▶ [Objective] In this exercise, return only the lines that run from the line with "Is the brown" to the end of the entries below, both included. Pictures are not copied.

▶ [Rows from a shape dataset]
· · · ·

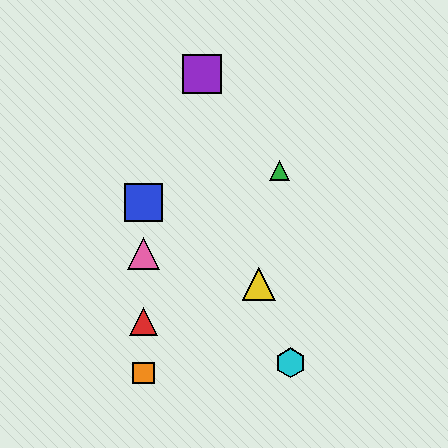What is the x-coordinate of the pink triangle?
The pink triangle is at x≈143.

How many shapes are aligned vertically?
4 shapes (the red triangle, the blue square, the orange square, the pink triangle) are aligned vertically.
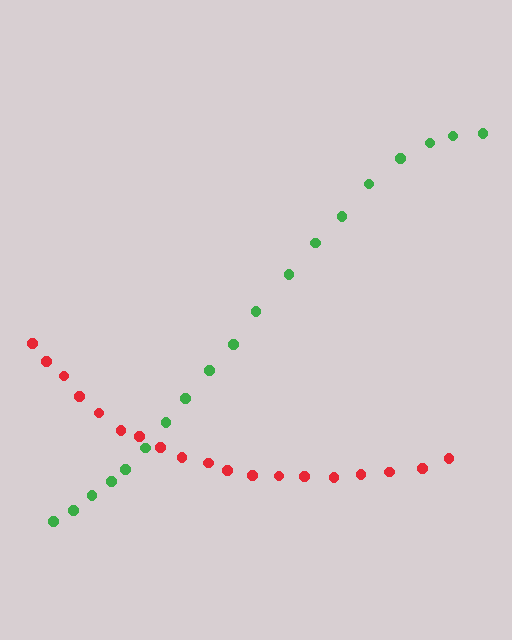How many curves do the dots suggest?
There are 2 distinct paths.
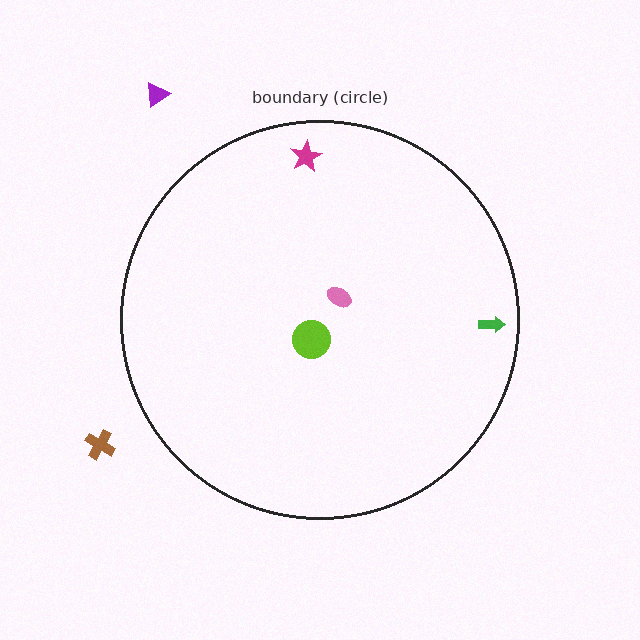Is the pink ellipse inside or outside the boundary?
Inside.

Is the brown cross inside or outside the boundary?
Outside.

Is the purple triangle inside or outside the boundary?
Outside.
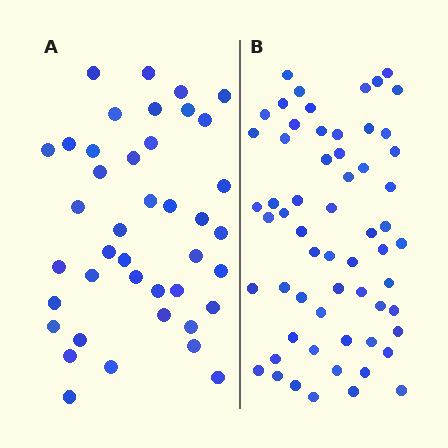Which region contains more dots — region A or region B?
Region B (the right region) has more dots.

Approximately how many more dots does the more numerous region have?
Region B has approximately 20 more dots than region A.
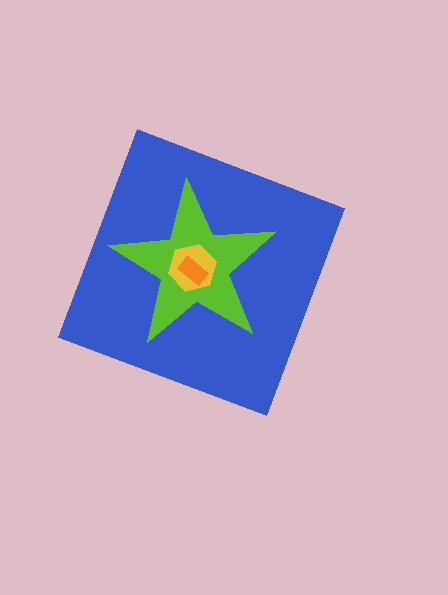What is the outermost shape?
The blue diamond.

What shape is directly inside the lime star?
The yellow hexagon.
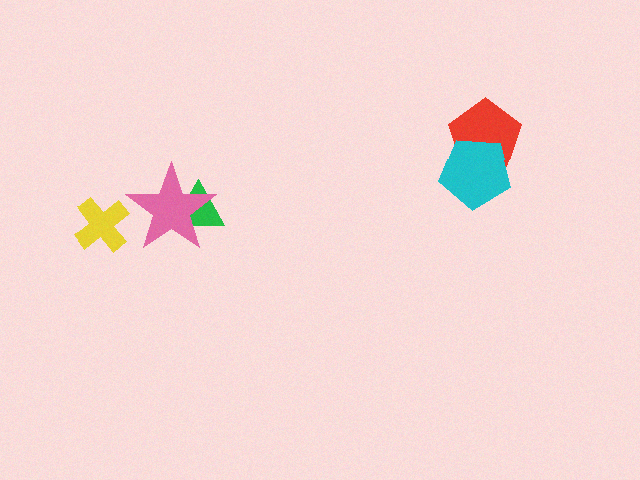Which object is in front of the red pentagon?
The cyan pentagon is in front of the red pentagon.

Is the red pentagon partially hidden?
Yes, it is partially covered by another shape.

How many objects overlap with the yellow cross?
0 objects overlap with the yellow cross.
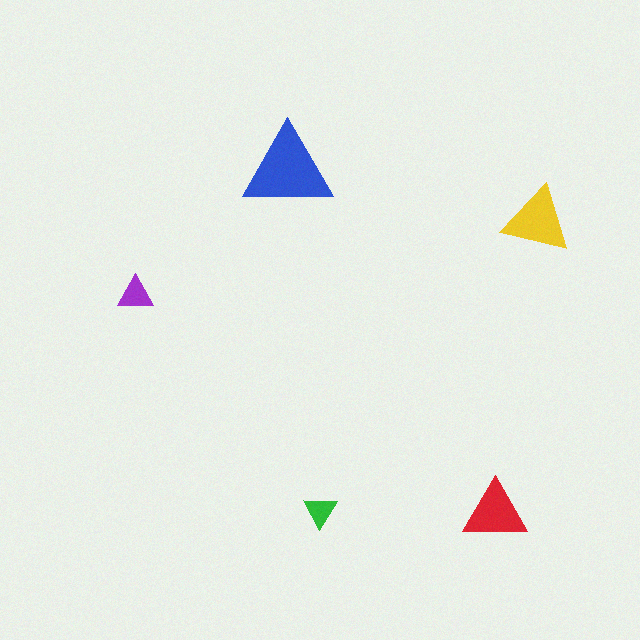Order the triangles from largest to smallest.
the blue one, the yellow one, the red one, the purple one, the green one.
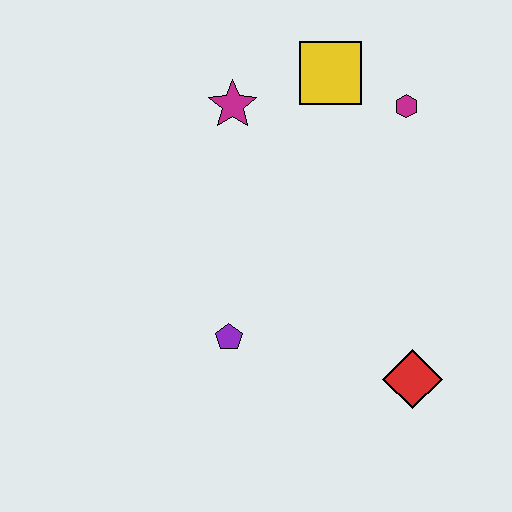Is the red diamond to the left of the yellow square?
No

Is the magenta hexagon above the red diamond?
Yes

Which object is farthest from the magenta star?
The red diamond is farthest from the magenta star.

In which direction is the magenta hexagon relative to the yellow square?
The magenta hexagon is to the right of the yellow square.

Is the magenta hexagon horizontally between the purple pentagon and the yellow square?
No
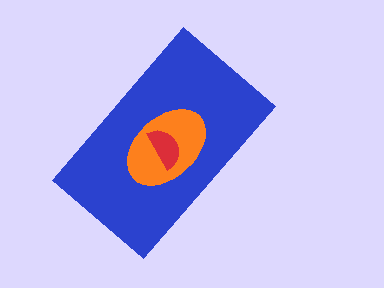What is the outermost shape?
The blue rectangle.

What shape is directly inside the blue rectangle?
The orange ellipse.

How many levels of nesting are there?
3.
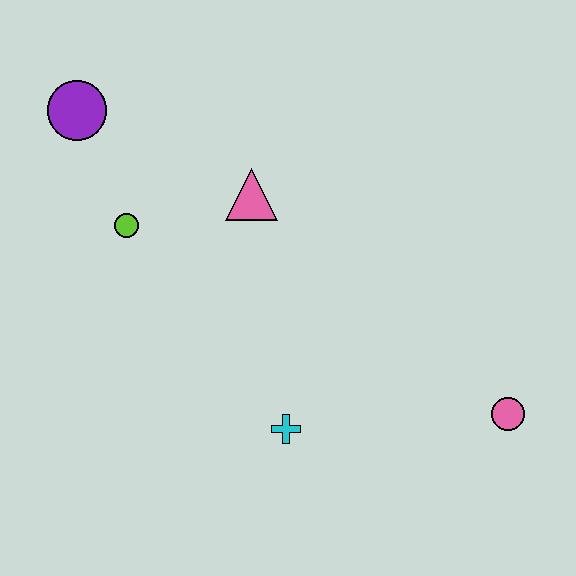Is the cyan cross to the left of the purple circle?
No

· · · ·

▶ [Task response]
Is the brown cross inside or outside the boundary?
Outside.

Is the purple triangle inside or outside the boundary?
Outside.
Which region contains more dots — region A or region B?
Region B (the right region) has more dots.

Approximately how many more dots does the more numerous region have?
Region B has approximately 20 more dots than region A.
What is the outermost shape?
The blue diamond.

What shape is directly inside the lime star?
The yellow hexagon.
Which object is in front of the red pentagon?
The cyan pentagon is in front of the red pentagon.

Is the red pentagon partially hidden?
Yes, it is partially covered by another shape.

How many objects overlap with the yellow cross?
0 objects overlap with the yellow cross.
Order the triangles from largest to smallest.
the blue one, the yellow one, the red one, the purple one, the green one.
Is the red diamond to the left of the yellow square?
No

Is the magenta hexagon above the red diamond?
Yes

Which object is farthest from the magenta star?
The red diamond is farthest from the magenta star.

In which direction is the magenta hexagon relative to the yellow square?
The magenta hexagon is to the right of the yellow square.

Is the magenta hexagon horizontally between the purple pentagon and the yellow square?
No
What is the outermost shape?
The blue rectangle.

What shape is directly inside the blue rectangle?
The orange ellipse.

How many levels of nesting are there?
3.
Is the cyan cross to the left of the purple circle?
No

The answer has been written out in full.